» ASSIGNMENT
Once the pictures have been excluded, set down each remaining entry word for word.

Segment Start: SUPPLIED MATERIAL

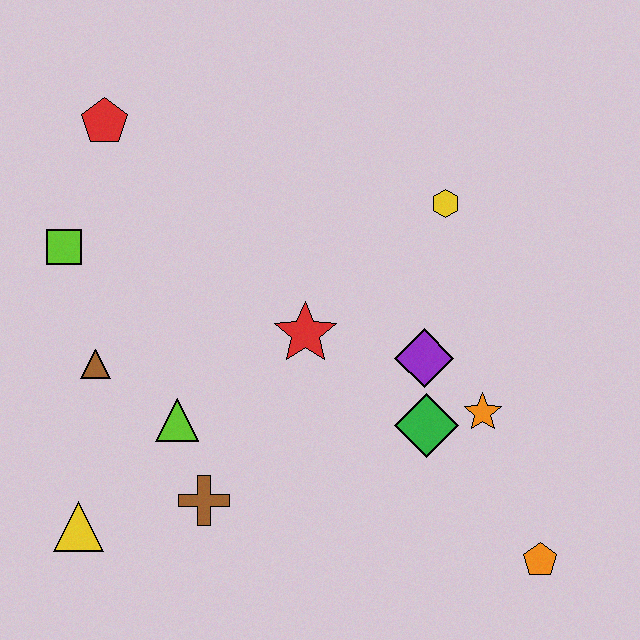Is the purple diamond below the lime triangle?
No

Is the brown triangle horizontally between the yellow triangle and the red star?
Yes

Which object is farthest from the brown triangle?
The orange pentagon is farthest from the brown triangle.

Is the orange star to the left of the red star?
No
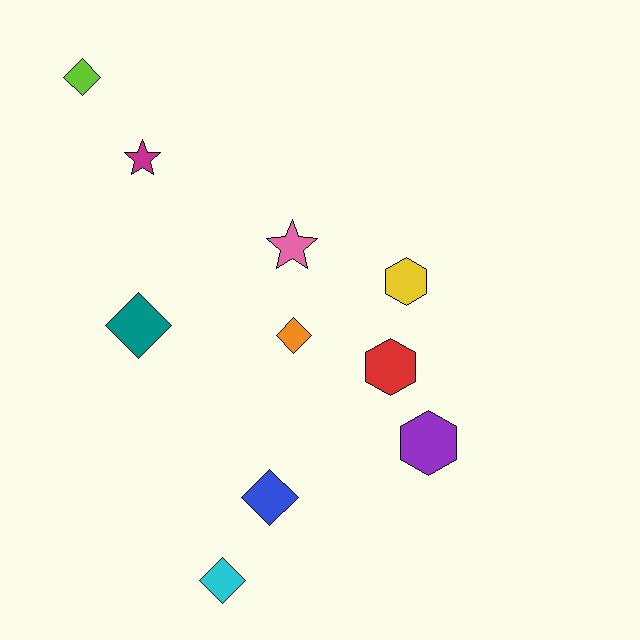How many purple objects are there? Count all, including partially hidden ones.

Segment End: SUPPLIED MATERIAL

» EXERCISE SOLUTION
Is the purple diamond below the lime triangle?
No

Is the brown triangle horizontally between the yellow triangle and the red star?
Yes

Which object is farthest from the brown triangle?
The orange pentagon is farthest from the brown triangle.

Is the orange star to the left of the red star?
No
How many purple objects are there? Count all, including partially hidden ones.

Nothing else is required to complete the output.